Records about rendered figures
# # # # # # #

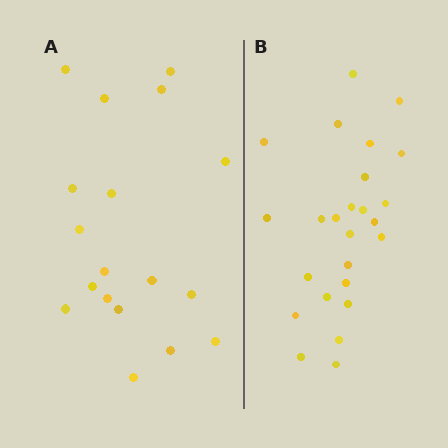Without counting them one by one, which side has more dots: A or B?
Region B (the right region) has more dots.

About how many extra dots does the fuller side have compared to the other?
Region B has roughly 8 or so more dots than region A.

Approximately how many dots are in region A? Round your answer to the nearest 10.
About 20 dots. (The exact count is 18, which rounds to 20.)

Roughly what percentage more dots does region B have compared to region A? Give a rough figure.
About 40% more.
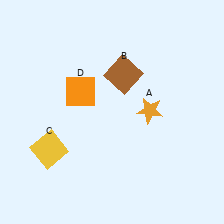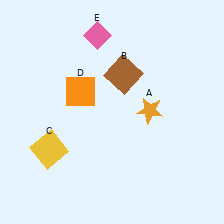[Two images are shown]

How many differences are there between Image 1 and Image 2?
There is 1 difference between the two images.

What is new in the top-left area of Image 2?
A pink diamond (E) was added in the top-left area of Image 2.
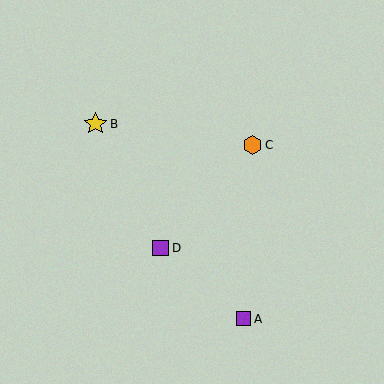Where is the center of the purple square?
The center of the purple square is at (244, 319).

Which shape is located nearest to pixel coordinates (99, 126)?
The yellow star (labeled B) at (96, 124) is nearest to that location.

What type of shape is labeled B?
Shape B is a yellow star.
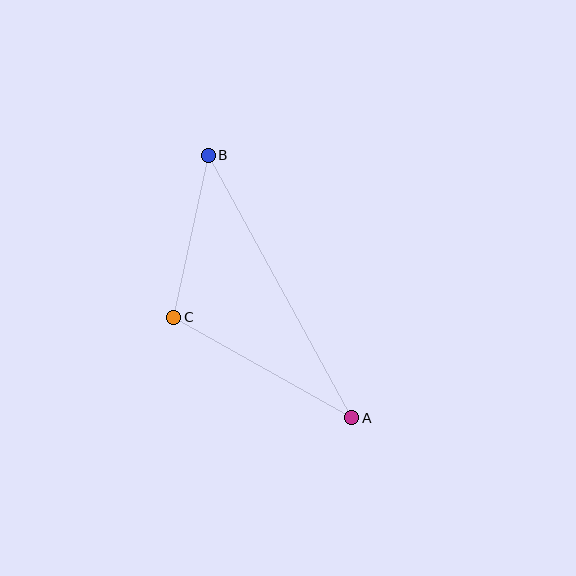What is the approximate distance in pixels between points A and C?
The distance between A and C is approximately 205 pixels.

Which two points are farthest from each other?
Points A and B are farthest from each other.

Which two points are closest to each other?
Points B and C are closest to each other.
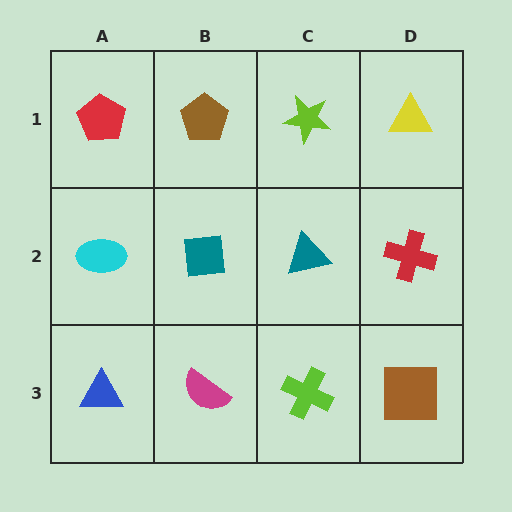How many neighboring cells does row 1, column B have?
3.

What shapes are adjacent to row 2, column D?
A yellow triangle (row 1, column D), a brown square (row 3, column D), a teal triangle (row 2, column C).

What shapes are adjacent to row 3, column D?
A red cross (row 2, column D), a lime cross (row 3, column C).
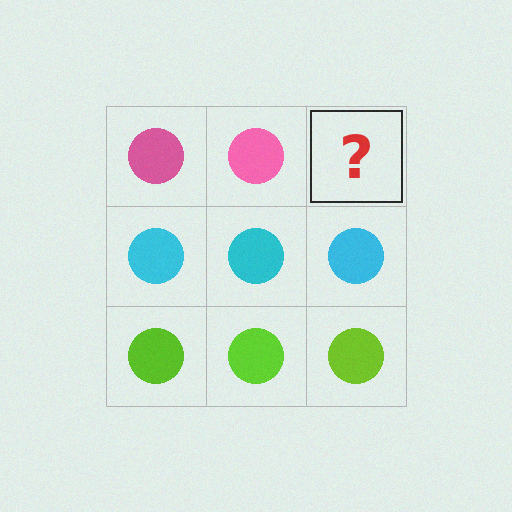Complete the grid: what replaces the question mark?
The question mark should be replaced with a pink circle.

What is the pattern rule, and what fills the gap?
The rule is that each row has a consistent color. The gap should be filled with a pink circle.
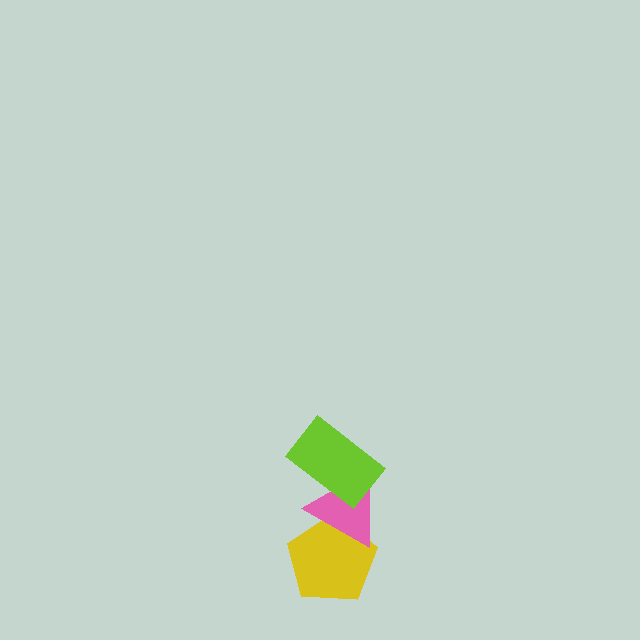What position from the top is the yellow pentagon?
The yellow pentagon is 3rd from the top.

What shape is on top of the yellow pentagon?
The pink triangle is on top of the yellow pentagon.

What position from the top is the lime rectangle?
The lime rectangle is 1st from the top.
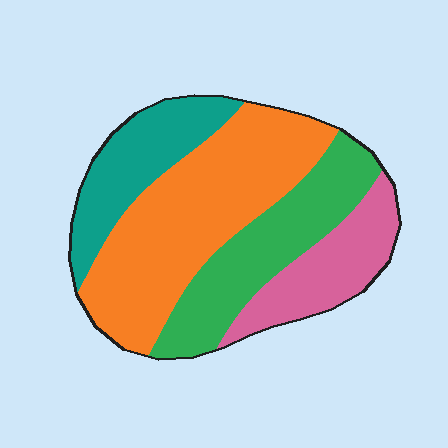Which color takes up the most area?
Orange, at roughly 40%.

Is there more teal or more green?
Green.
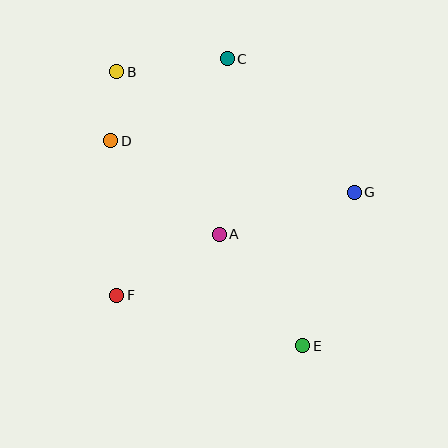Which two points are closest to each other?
Points B and D are closest to each other.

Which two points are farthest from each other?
Points B and E are farthest from each other.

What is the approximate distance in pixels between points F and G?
The distance between F and G is approximately 258 pixels.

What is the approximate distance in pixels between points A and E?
The distance between A and E is approximately 139 pixels.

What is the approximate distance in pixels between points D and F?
The distance between D and F is approximately 155 pixels.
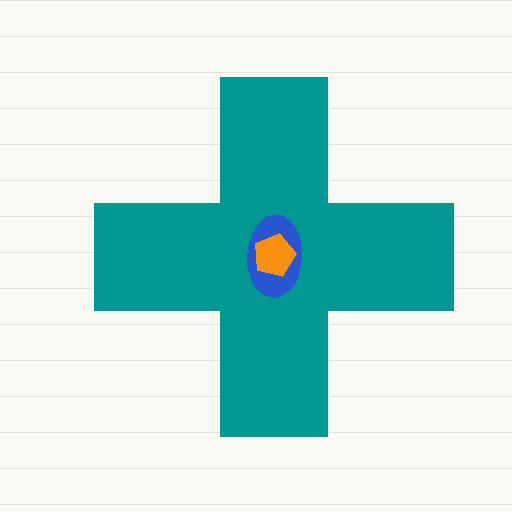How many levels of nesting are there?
3.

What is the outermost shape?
The teal cross.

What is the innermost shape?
The orange pentagon.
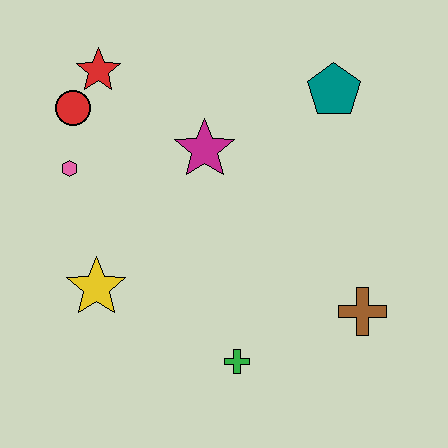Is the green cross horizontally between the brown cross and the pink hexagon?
Yes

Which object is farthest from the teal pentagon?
The yellow star is farthest from the teal pentagon.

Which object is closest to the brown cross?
The green cross is closest to the brown cross.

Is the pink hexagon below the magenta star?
Yes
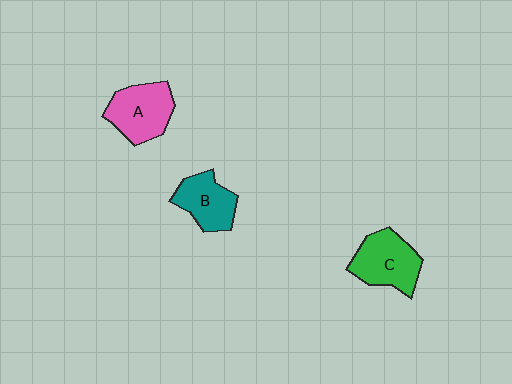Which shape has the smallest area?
Shape B (teal).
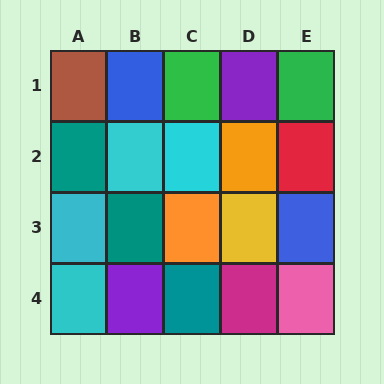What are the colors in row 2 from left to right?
Teal, cyan, cyan, orange, red.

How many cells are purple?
2 cells are purple.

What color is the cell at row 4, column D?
Magenta.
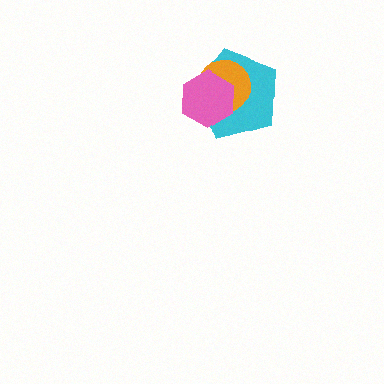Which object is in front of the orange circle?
The pink hexagon is in front of the orange circle.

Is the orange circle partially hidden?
Yes, it is partially covered by another shape.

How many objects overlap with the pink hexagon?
2 objects overlap with the pink hexagon.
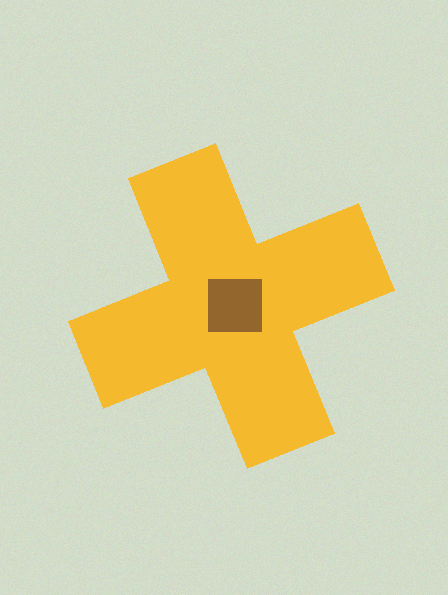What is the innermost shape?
The brown square.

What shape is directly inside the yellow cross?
The brown square.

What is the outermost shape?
The yellow cross.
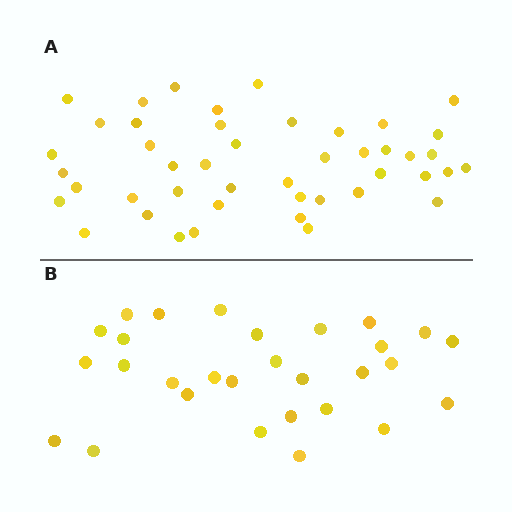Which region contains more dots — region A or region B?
Region A (the top region) has more dots.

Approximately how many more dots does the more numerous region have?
Region A has approximately 15 more dots than region B.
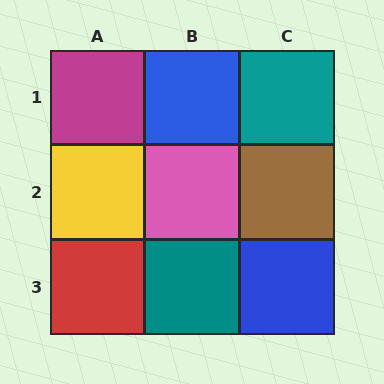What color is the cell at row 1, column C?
Teal.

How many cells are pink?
1 cell is pink.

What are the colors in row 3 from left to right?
Red, teal, blue.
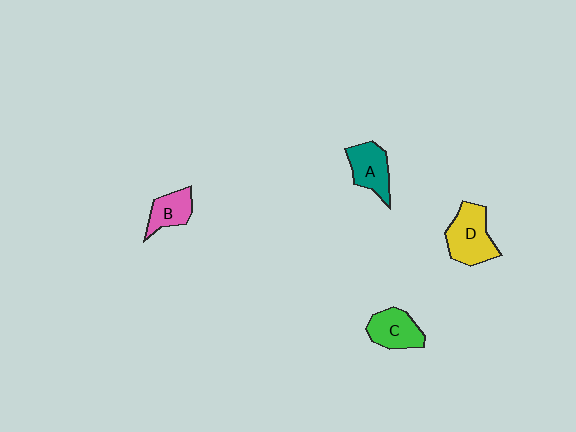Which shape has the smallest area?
Shape B (pink).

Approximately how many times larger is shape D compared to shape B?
Approximately 1.6 times.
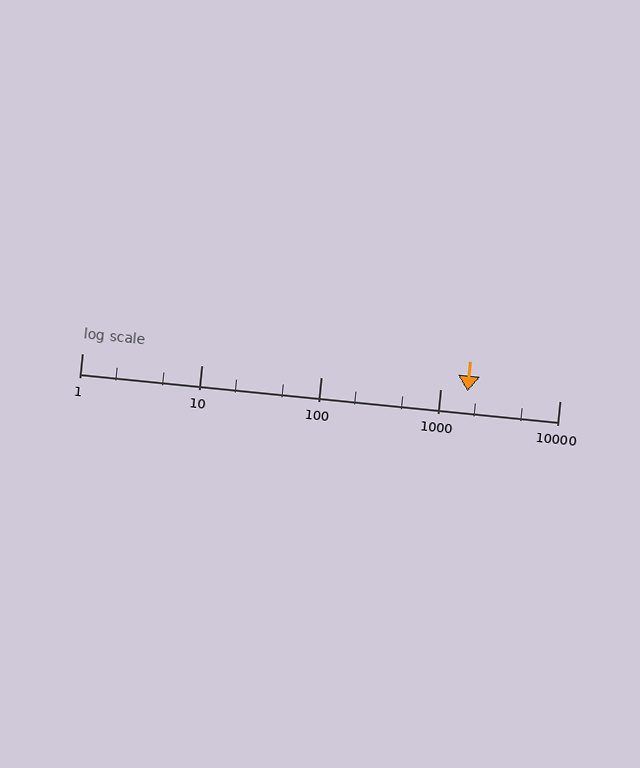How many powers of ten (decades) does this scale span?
The scale spans 4 decades, from 1 to 10000.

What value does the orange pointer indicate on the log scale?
The pointer indicates approximately 1700.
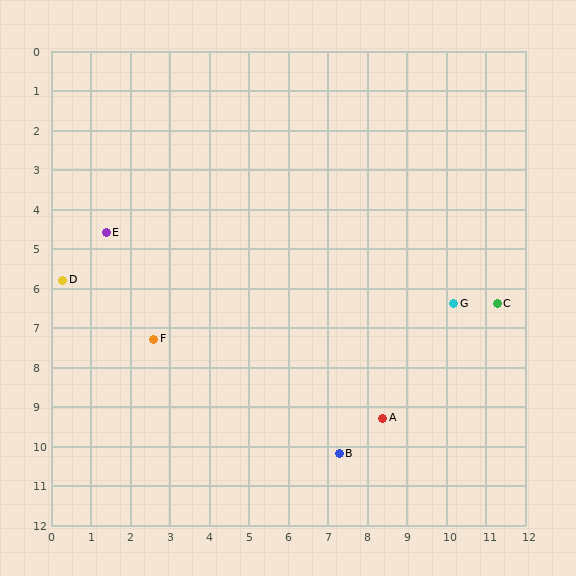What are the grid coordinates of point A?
Point A is at approximately (8.4, 9.3).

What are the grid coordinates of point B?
Point B is at approximately (7.3, 10.2).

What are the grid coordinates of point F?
Point F is at approximately (2.6, 7.3).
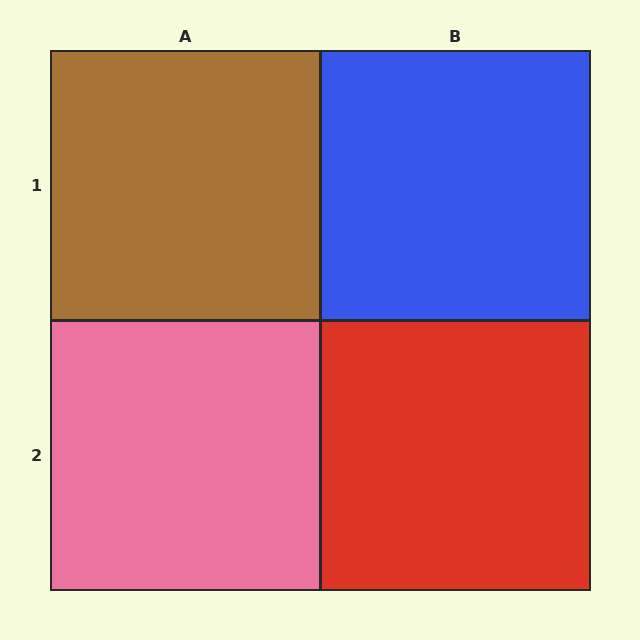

# # # # # # #

→ EXERCISE DIRECTIONS:
Repeat the records word for word and drop any pictures.

→ EXERCISE SOLUTION:
Without counting them one by one, which side has more dots: A or B?
Region B (the right region) has more dots.

About how many extra dots does the fuller side have compared to the other?
Region B has roughly 8 or so more dots than region A.

Approximately how many dots are in region A? Round your answer to the nearest 10.
About 20 dots. (The exact count is 18, which rounds to 20.)

Roughly what percentage more dots does region B have compared to region A? Give a rough figure.
About 40% more.
[Two images are shown]

How many differences are there between Image 1 and Image 2?
There is 1 difference between the two images.

What is new in the top-left area of Image 2?
A pink diamond (E) was added in the top-left area of Image 2.
Where is the center of the purple square?
The center of the purple square is at (244, 319).

Which shape is located nearest to pixel coordinates (99, 126)?
The yellow star (labeled B) at (96, 124) is nearest to that location.

What type of shape is labeled B?
Shape B is a yellow star.
What is the approximate distance in pixels between points A and C?
The distance between A and C is approximately 205 pixels.

Which two points are farthest from each other?
Points A and B are farthest from each other.

Which two points are closest to each other?
Points B and C are closest to each other.
How many neighboring cells does row 1, column B have?
3.

What shapes are adjacent to row 2, column D?
A yellow triangle (row 1, column D), a brown square (row 3, column D), a teal triangle (row 2, column C).

What shapes are adjacent to row 3, column D?
A red cross (row 2, column D), a lime cross (row 3, column C).
Complete the grid: what replaces the question mark?
The question mark should be replaced with a pink circle.

What is the pattern rule, and what fills the gap?
The rule is that each row has a consistent color. The gap should be filled with a pink circle.
What position from the top is the yellow pentagon?
The yellow pentagon is 3rd from the top.

What shape is on top of the yellow pentagon?
The pink triangle is on top of the yellow pentagon.

What position from the top is the lime rectangle?
The lime rectangle is 1st from the top.
Which color takes up the most area?
Orange, at roughly 40%.

Is there more teal or more green?
Green.
Which two points are closest to each other?
Points B and D are closest to each other.

Which two points are farthest from each other?
Points B and E are farthest from each other.

What is the approximate distance in pixels between points F and G?
The distance between F and G is approximately 258 pixels.

What is the approximate distance in pixels between points A and E?
The distance between A and E is approximately 139 pixels.

What is the approximate distance in pixels between points D and F?
The distance between D and F is approximately 155 pixels.
How many levels of nesting are there?
3.

What is the outermost shape?
The teal cross.

What is the innermost shape?
The orange pentagon.
Is the green cross horizontally between the brown cross and the pink hexagon?
Yes

Which object is farthest from the teal pentagon?
The yellow star is farthest from the teal pentagon.

Which object is closest to the brown cross?
The green cross is closest to the brown cross.

Is the pink hexagon below the magenta star?
Yes
Which shape has the smallest area?
Shape B (teal).
What are the colors in row 2 from left to right?
Teal, cyan, cyan, orange, red.

How many cells are purple?
2 cells are purple.

What color is the cell at row 4, column D?
Magenta.
Which object is in front of the orange circle?
The pink hexagon is in front of the orange circle.

Is the orange circle partially hidden?
Yes, it is partially covered by another shape.

How many objects overlap with the pink hexagon?
2 objects overlap with the pink hexagon.
What is the innermost shape?
The brown square.

What shape is directly inside the yellow cross?
The brown square.

What is the outermost shape?
The yellow cross.
Which region contains more dots — region A or region B?
Region A (the top region) has more dots.

Approximately how many more dots does the more numerous region have?
Region A has approximately 15 more dots than region B.
What color is the cell at row 1, column C?
Teal.

How many cells are pink?
1 cell is pink.

What are the colors in row 3 from left to right?
Red, teal, blue.
Which shape has the smallest area?
Shape B (pink).

Approximately how many times larger is shape D compared to shape B?
Approximately 1.6 times.
How many powers of ten (decades) does this scale span?
The scale spans 4 decades, from 1 to 10000.

What value does the orange pointer indicate on the log scale?
The pointer indicates approximately 1700.
What are the grid coordinates of point A?
Point A is at approximately (8.4, 9.3).

What are the grid coordinates of point B?
Point B is at approximately (7.3, 10.2).

What are the grid coordinates of point F?
Point F is at approximately (2.6, 7.3).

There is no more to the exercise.